→ **Dataset**:
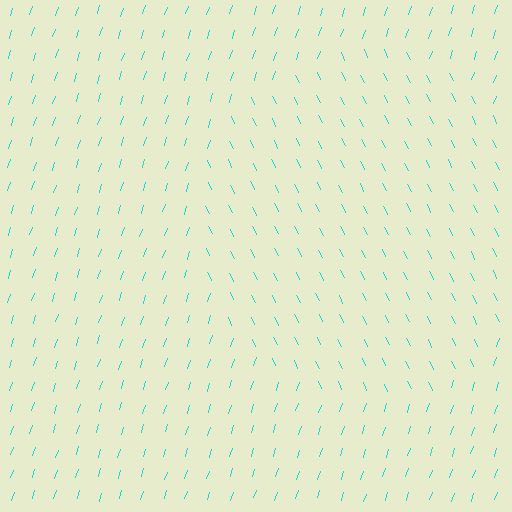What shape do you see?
I see a circle.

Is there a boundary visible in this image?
Yes, there is a texture boundary formed by a change in line orientation.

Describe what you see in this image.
The image is filled with small cyan line segments. A circle region in the image has lines oriented differently from the surrounding lines, creating a visible texture boundary.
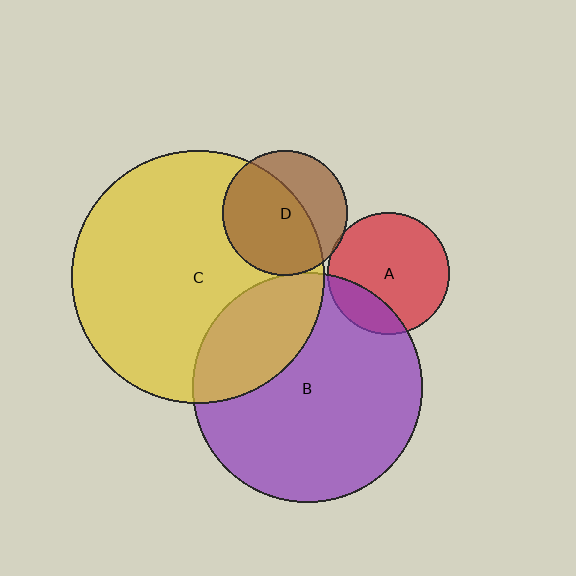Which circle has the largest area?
Circle C (yellow).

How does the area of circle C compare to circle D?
Approximately 4.1 times.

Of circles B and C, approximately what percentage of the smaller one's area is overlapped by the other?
Approximately 25%.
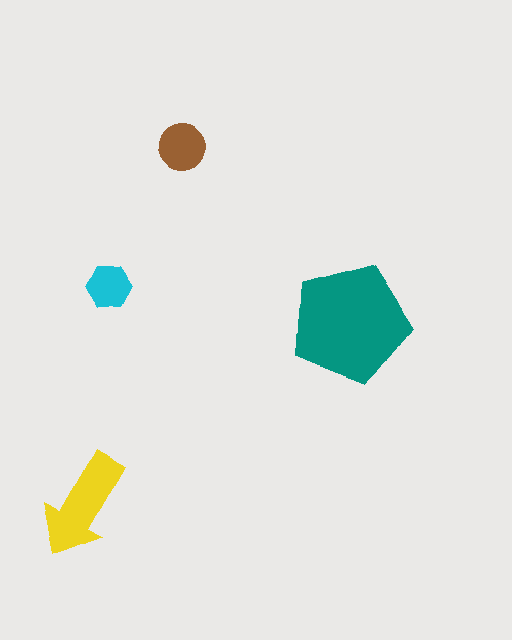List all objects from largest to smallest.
The teal pentagon, the yellow arrow, the brown circle, the cyan hexagon.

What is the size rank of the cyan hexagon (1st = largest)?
4th.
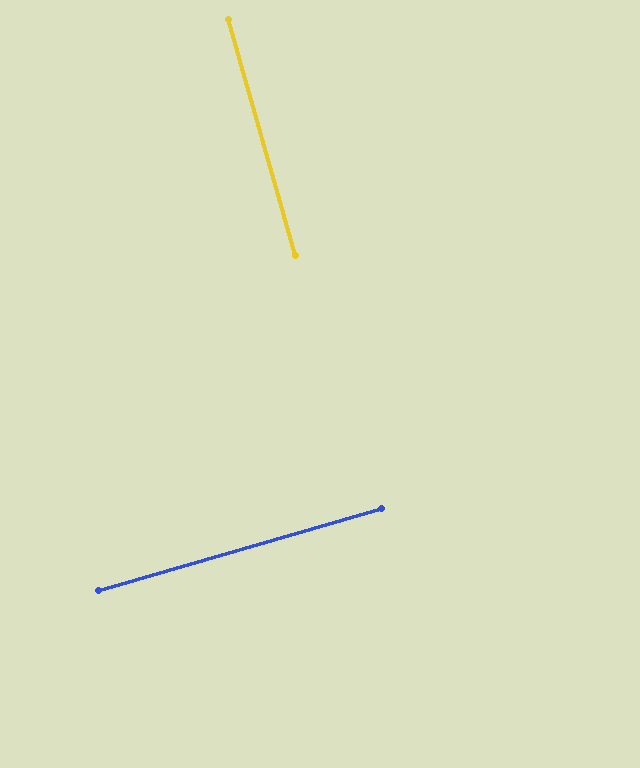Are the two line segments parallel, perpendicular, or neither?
Perpendicular — they meet at approximately 90°.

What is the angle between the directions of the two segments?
Approximately 90 degrees.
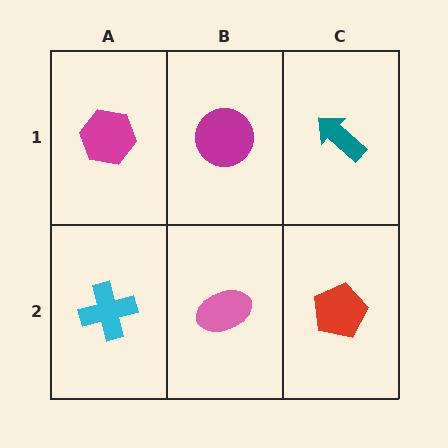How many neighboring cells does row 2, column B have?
3.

→ **Exercise details**: With the pictures excluded, retype exactly the lines from the one containing "What is the angle" through the last line of the listing, both ends included.

→ **Output of the exercise**:
What is the angle between the directions of the two segments?
Approximately 90 degrees.
How many neighboring cells does row 2, column B have?
3.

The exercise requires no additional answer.